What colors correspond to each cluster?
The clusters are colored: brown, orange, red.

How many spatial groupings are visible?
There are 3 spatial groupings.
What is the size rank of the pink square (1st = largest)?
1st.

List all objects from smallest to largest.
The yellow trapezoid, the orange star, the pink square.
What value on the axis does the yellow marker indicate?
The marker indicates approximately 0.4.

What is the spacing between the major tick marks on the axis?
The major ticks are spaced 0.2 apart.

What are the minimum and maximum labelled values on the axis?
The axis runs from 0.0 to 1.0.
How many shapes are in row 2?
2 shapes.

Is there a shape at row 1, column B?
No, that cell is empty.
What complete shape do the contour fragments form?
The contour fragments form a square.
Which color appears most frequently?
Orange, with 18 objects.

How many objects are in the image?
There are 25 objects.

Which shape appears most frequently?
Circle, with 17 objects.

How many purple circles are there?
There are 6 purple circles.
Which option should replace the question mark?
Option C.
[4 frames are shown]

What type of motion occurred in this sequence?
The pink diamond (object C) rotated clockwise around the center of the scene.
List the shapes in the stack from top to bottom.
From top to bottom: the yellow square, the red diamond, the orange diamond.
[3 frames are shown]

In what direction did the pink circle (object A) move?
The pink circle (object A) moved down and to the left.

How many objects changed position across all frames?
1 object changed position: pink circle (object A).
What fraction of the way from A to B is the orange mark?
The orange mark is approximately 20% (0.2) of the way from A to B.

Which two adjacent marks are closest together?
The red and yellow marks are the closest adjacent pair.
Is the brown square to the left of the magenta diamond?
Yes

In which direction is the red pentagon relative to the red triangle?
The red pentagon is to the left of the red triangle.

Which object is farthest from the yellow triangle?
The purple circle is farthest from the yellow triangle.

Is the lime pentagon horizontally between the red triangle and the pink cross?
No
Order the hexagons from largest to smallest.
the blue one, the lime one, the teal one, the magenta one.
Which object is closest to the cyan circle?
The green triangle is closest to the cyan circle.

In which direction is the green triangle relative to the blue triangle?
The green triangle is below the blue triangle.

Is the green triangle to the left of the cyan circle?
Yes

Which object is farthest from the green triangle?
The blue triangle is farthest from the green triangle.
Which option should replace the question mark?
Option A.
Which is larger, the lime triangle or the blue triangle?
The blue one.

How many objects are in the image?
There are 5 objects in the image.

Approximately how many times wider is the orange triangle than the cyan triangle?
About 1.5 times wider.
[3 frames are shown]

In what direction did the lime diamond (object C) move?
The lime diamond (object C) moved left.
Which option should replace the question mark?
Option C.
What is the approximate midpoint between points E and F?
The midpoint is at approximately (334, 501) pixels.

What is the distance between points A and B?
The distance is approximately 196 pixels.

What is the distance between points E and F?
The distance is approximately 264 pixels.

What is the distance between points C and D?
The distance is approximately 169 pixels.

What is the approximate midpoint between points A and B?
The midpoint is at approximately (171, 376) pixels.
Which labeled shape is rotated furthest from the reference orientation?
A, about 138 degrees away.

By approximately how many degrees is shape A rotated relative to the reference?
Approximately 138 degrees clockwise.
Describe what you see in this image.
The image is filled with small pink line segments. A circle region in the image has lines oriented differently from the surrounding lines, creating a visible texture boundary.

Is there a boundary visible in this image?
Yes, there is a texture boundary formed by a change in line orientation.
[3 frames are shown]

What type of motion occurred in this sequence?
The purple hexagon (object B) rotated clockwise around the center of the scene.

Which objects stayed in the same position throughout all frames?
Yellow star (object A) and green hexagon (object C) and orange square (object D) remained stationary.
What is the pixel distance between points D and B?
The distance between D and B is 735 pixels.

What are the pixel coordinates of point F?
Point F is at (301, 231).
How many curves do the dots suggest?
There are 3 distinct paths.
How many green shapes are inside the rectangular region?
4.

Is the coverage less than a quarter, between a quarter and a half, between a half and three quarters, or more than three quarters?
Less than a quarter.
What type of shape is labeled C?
== == ==
→ What the exercise asks: Copy each line of the data above without altering a single character.

→ Complete response:
What colors correspond to each cluster?
The clusters are colored: brown, orange, red.

How many spatial groupings are visible?
There are 3 spatial groupings.
What is the size rank of the pink square (1st = largest)?
1st.

List all objects from smallest to largest.
The yellow trapezoid, the orange star, the pink square.
What value on the axis does the yellow marker indicate?
The marker indicates approximately 0.4.

What is the spacing between the major tick marks on the axis?
The major ticks are spaced 0.2 apart.

What are the minimum and maximum labelled values on the axis?
The axis runs from 0.0 to 1.0.
How many shapes are in row 2?
2 shapes.

Is there a shape at row 1, column B?
No, that cell is empty.
What complete shape do the contour fragments form?
The contour fragments form a square.
Which color appears most frequently?
Orange, with 18 objects.

How many objects are in the image?
There are 25 objects.

Which shape appears most frequently?
Circle, with 17 objects.

How many purple circles are there?
There are 6 purple circles.
Which option should replace the question mark?
Option C.
[4 frames are shown]

What type of motion occurred in this sequence?
The pink diamond (object C) rotated clockwise around the center of the scene.
List the shapes in the stack from top to bottom.
From top to bottom: the yellow square, the red diamond, the orange diamond.
[3 frames are shown]

In what direction did the pink circle (object A) move?
The pink circle (object A) moved down and to the left.

How many objects changed position across all frames?
1 object changed position: pink circle (object A).
What fraction of the way from A to B is the orange mark?
The orange mark is approximately 20% (0.2) of the way from A to B.

Which two adjacent marks are closest together?
The red and yellow marks are the closest adjacent pair.
Is the brown square to the left of the magenta diamond?
Yes

In which direction is the red pentagon relative to the red triangle?
The red pentagon is to the left of the red triangle.

Which object is farthest from the yellow triangle?
The purple circle is farthest from the yellow triangle.

Is the lime pentagon horizontally between the red triangle and the pink cross?
No
Order the hexagons from largest to smallest.
the blue one, the lime one, the teal one, the magenta one.
Which object is closest to the cyan circle?
The green triangle is closest to the cyan circle.

In which direction is the green triangle relative to the blue triangle?
The green triangle is below the blue triangle.

Is the green triangle to the left of the cyan circle?
Yes

Which object is farthest from the green triangle?
The blue triangle is farthest from the green triangle.
Which option should replace the question mark?
Option A.
Which is larger, the lime triangle or the blue triangle?
The blue one.

How many objects are in the image?
There are 5 objects in the image.

Approximately how many times wider is the orange triangle than the cyan triangle?
About 1.5 times wider.
[3 frames are shown]

In what direction did the lime diamond (object C) move?
The lime diamond (object C) moved left.
Which option should replace the question mark?
Option C.
What is the approximate midpoint between points E and F?
The midpoint is at approximately (334, 501) pixels.

What is the distance between points A and B?
The distance is approximately 196 pixels.

What is the distance between points E and F?
The distance is approximately 264 pixels.

What is the distance between points C and D?
The distance is approximately 169 pixels.

What is the approximate midpoint between points A and B?
The midpoint is at approximately (171, 376) pixels.
Which labeled shape is rotated furthest from the reference orientation?
A, about 138 degrees away.

By approximately how many degrees is shape A rotated relative to the reference?
Approximately 138 degrees clockwise.
Describe what you see in this image.
The image is filled with small pink line segments. A circle region in the image has lines oriented differently from the surrounding lines, creating a visible texture boundary.

Is there a boundary visible in this image?
Yes, there is a texture boundary formed by a change in line orientation.
[3 frames are shown]

What type of motion occurred in this sequence?
The purple hexagon (object B) rotated clockwise around the center of the scene.

Which objects stayed in the same position throughout all frames?
Yellow star (object A) and green hexagon (object C) and orange square (object D) remained stationary.
What is the pixel distance between points D and B?
The distance between D and B is 735 pixels.

What are the pixel coordinates of point F?
Point F is at (301, 231).
How many curves do the dots suggest?
There are 3 distinct paths.
How many green shapes are inside the rectangular region?
4.

Is the coverage less than a quarter, between a quarter and a half, between a half and three quarters, or more than three quarters?
Less than a quarter.
What type of shape is labeled C?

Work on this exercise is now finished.